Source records
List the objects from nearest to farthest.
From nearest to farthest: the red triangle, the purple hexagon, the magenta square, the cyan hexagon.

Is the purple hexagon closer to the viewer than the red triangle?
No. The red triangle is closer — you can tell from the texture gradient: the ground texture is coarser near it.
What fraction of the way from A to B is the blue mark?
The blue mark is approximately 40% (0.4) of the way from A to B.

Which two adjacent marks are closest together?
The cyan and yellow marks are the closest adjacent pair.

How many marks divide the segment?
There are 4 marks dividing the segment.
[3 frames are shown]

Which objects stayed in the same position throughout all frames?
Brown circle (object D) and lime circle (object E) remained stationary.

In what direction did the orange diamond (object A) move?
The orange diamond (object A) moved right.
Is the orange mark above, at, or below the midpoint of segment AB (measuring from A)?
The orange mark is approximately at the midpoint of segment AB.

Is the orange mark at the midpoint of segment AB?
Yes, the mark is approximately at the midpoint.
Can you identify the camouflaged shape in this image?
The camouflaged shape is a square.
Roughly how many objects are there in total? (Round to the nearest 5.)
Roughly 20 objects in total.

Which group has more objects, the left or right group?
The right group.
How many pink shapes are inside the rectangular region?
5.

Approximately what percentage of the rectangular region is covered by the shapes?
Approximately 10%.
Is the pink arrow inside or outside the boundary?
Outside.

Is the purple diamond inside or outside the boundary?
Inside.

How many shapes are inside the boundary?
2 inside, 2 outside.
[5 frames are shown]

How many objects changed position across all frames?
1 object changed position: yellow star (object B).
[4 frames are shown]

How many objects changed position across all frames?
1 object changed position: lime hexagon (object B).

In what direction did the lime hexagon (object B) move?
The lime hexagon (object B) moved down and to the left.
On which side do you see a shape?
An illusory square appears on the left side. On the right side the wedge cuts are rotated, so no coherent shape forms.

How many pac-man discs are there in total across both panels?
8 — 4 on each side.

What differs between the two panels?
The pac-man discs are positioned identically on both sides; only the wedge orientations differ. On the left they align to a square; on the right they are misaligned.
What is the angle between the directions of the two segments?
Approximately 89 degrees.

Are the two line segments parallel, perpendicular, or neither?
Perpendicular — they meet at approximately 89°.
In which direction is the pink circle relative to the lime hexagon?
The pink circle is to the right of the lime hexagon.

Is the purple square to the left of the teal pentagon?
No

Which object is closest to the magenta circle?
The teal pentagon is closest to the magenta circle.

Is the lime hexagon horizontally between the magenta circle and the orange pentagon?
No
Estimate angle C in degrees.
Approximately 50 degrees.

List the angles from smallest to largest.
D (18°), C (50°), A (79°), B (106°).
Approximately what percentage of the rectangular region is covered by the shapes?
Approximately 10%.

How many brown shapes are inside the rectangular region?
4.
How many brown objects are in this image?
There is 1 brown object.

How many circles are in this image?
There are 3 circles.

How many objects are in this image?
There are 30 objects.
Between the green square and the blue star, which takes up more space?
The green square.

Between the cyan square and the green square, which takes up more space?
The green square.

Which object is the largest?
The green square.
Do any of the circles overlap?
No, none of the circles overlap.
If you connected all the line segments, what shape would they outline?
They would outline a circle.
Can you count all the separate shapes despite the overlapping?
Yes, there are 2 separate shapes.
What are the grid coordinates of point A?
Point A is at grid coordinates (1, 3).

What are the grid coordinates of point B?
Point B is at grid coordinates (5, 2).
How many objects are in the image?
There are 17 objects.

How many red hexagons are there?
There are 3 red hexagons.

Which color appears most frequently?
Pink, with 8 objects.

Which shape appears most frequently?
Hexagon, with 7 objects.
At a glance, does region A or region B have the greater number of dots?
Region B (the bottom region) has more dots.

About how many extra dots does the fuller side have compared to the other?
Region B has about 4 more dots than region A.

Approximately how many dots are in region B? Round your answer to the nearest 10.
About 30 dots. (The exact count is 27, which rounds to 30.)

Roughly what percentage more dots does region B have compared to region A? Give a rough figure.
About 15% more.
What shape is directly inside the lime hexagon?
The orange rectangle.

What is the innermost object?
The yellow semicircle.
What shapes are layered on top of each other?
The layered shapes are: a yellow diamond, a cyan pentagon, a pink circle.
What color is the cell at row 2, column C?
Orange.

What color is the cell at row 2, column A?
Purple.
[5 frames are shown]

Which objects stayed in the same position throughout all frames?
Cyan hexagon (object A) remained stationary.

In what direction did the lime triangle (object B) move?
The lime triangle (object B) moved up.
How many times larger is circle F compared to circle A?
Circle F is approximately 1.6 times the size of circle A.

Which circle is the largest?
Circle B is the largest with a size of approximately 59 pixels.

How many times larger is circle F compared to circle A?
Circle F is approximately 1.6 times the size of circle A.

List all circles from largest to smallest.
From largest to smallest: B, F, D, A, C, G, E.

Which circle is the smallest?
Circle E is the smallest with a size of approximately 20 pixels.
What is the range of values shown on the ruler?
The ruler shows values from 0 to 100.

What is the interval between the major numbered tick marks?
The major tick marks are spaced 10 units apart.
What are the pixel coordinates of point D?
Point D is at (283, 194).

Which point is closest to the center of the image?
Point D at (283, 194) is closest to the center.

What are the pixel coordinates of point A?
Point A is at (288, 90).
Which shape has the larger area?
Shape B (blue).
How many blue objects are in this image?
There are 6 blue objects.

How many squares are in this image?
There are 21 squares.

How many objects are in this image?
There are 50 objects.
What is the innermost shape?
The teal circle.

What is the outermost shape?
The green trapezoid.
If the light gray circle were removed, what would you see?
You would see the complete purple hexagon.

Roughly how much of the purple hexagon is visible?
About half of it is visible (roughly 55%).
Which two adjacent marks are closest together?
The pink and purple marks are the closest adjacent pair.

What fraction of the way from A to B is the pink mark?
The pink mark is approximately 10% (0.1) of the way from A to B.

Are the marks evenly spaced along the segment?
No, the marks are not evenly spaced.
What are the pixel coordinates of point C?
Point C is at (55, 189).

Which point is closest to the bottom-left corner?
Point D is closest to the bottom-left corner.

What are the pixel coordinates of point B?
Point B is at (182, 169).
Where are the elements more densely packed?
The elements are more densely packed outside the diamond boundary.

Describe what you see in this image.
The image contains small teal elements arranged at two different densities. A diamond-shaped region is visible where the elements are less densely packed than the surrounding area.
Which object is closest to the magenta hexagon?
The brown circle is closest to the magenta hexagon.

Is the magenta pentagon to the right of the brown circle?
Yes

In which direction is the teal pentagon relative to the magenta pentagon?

### EXERCISE REQUIREMENTS:
Every record above must be duplicated exactly.

### WRITTEN ANSWER:
List the objects from nearest to farthest.
From nearest to farthest: the red triangle, the purple hexagon, the magenta square, the cyan hexagon.

Is the purple hexagon closer to the viewer than the red triangle?
No. The red triangle is closer — you can tell from the texture gradient: the ground texture is coarser near it.
What fraction of the way from A to B is the blue mark?
The blue mark is approximately 40% (0.4) of the way from A to B.

Which two adjacent marks are closest together?
The cyan and yellow marks are the closest adjacent pair.

How many marks divide the segment?
There are 4 marks dividing the segment.
[3 frames are shown]

Which objects stayed in the same position throughout all frames?
Brown circle (object D) and lime circle (object E) remained stationary.

In what direction did the orange diamond (object A) move?
The orange diamond (object A) moved right.
Is the orange mark above, at, or below the midpoint of segment AB (measuring from A)?
The orange mark is approximately at the midpoint of segment AB.

Is the orange mark at the midpoint of segment AB?
Yes, the mark is approximately at the midpoint.
Can you identify the camouflaged shape in this image?
The camouflaged shape is a square.
Roughly how many objects are there in total? (Round to the nearest 5.)
Roughly 20 objects in total.

Which group has more objects, the left or right group?
The right group.
How many pink shapes are inside the rectangular region?
5.

Approximately what percentage of the rectangular region is covered by the shapes?
Approximately 10%.
Is the pink arrow inside or outside the boundary?
Outside.

Is the purple diamond inside or outside the boundary?
Inside.

How many shapes are inside the boundary?
2 inside, 2 outside.
[5 frames are shown]

How many objects changed position across all frames?
1 object changed position: yellow star (object B).
[4 frames are shown]

How many objects changed position across all frames?
1 object changed position: lime hexagon (object B).

In what direction did the lime hexagon (object B) move?
The lime hexagon (object B) moved down and to the left.
On which side do you see a shape?
An illusory square appears on the left side. On the right side the wedge cuts are rotated, so no coherent shape forms.

How many pac-man discs are there in total across both panels?
8 — 4 on each side.

What differs between the two panels?
The pac-man discs are positioned identically on both sides; only the wedge orientations differ. On the left they align to a square; on the right they are misaligned.
What is the angle between the directions of the two segments?
Approximately 89 degrees.

Are the two line segments parallel, perpendicular, or neither?
Perpendicular — they meet at approximately 89°.
In which direction is the pink circle relative to the lime hexagon?
The pink circle is to the right of the lime hexagon.

Is the purple square to the left of the teal pentagon?
No

Which object is closest to the magenta circle?
The teal pentagon is closest to the magenta circle.

Is the lime hexagon horizontally between the magenta circle and the orange pentagon?
No
Estimate angle C in degrees.
Approximately 50 degrees.

List the angles from smallest to largest.
D (18°), C (50°), A (79°), B (106°).
Approximately what percentage of the rectangular region is covered by the shapes?
Approximately 10%.

How many brown shapes are inside the rectangular region?
4.
How many brown objects are in this image?
There is 1 brown object.

How many circles are in this image?
There are 3 circles.

How many objects are in this image?
There are 30 objects.
Between the green square and the blue star, which takes up more space?
The green square.

Between the cyan square and the green square, which takes up more space?
The green square.

Which object is the largest?
The green square.
Do any of the circles overlap?
No, none of the circles overlap.
If you connected all the line segments, what shape would they outline?
They would outline a circle.
Can you count all the separate shapes despite the overlapping?
Yes, there are 2 separate shapes.
What are the grid coordinates of point A?
Point A is at grid coordinates (1, 3).

What are the grid coordinates of point B?
Point B is at grid coordinates (5, 2).
How many objects are in the image?
There are 17 objects.

How many red hexagons are there?
There are 3 red hexagons.

Which color appears most frequently?
Pink, with 8 objects.

Which shape appears most frequently?
Hexagon, with 7 objects.
At a glance, does region A or region B have the greater number of dots?
Region B (the bottom region) has more dots.

About how many extra dots does the fuller side have compared to the other?
Region B has about 4 more dots than region A.

Approximately how many dots are in region B? Round your answer to the nearest 10.
About 30 dots. (The exact count is 27, which rounds to 30.)

Roughly what percentage more dots does region B have compared to region A? Give a rough figure.
About 15% more.
What shape is directly inside the lime hexagon?
The orange rectangle.

What is the innermost object?
The yellow semicircle.
What shapes are layered on top of each other?
The layered shapes are: a yellow diamond, a cyan pentagon, a pink circle.
What color is the cell at row 2, column C?
Orange.

What color is the cell at row 2, column A?
Purple.
[5 frames are shown]

Which objects stayed in the same position throughout all frames?
Cyan hexagon (object A) remained stationary.

In what direction did the lime triangle (object B) move?
The lime triangle (object B) moved up.
How many times larger is circle F compared to circle A?
Circle F is approximately 1.6 times the size of circle A.

Which circle is the largest?
Circle B is the largest with a size of approximately 59 pixels.

How many times larger is circle F compared to circle A?
Circle F is approximately 1.6 times the size of circle A.

List all circles from largest to smallest.
From largest to smallest: B, F, D, A, C, G, E.

Which circle is the smallest?
Circle E is the smallest with a size of approximately 20 pixels.
What is the range of values shown on the ruler?
The ruler shows values from 0 to 100.

What is the interval between the major numbered tick marks?
The major tick marks are spaced 10 units apart.
What are the pixel coordinates of point D?
Point D is at (283, 194).

Which point is closest to the center of the image?
Point D at (283, 194) is closest to the center.

What are the pixel coordinates of point A?
Point A is at (288, 90).
Which shape has the larger area?
Shape B (blue).
How many blue objects are in this image?
There are 6 blue objects.

How many squares are in this image?
There are 21 squares.

How many objects are in this image?
There are 50 objects.
What is the innermost shape?
The teal circle.

What is the outermost shape?
The green trapezoid.
If the light gray circle were removed, what would you see?
You would see the complete purple hexagon.

Roughly how much of the purple hexagon is visible?
About half of it is visible (roughly 55%).
Which two adjacent marks are closest together?
The pink and purple marks are the closest adjacent pair.

What fraction of the way from A to B is the pink mark?
The pink mark is approximately 10% (0.1) of the way from A to B.

Are the marks evenly spaced along the segment?
No, the marks are not evenly spaced.
What are the pixel coordinates of point C?
Point C is at (55, 189).

Which point is closest to the bottom-left corner?
Point D is closest to the bottom-left corner.

What are the pixel coordinates of point B?
Point B is at (182, 169).
Where are the elements more densely packed?
The elements are more densely packed outside the diamond boundary.

Describe what you see in this image.
The image contains small teal elements arranged at two different densities. A diamond-shaped region is visible where the elements are less densely packed than the surrounding area.
Which object is closest to the magenta hexagon?
The brown circle is closest to the magenta hexagon.

Is the magenta pentagon to the right of the brown circle?
Yes

In which direction is the teal pentagon relative to the magenta pentagon?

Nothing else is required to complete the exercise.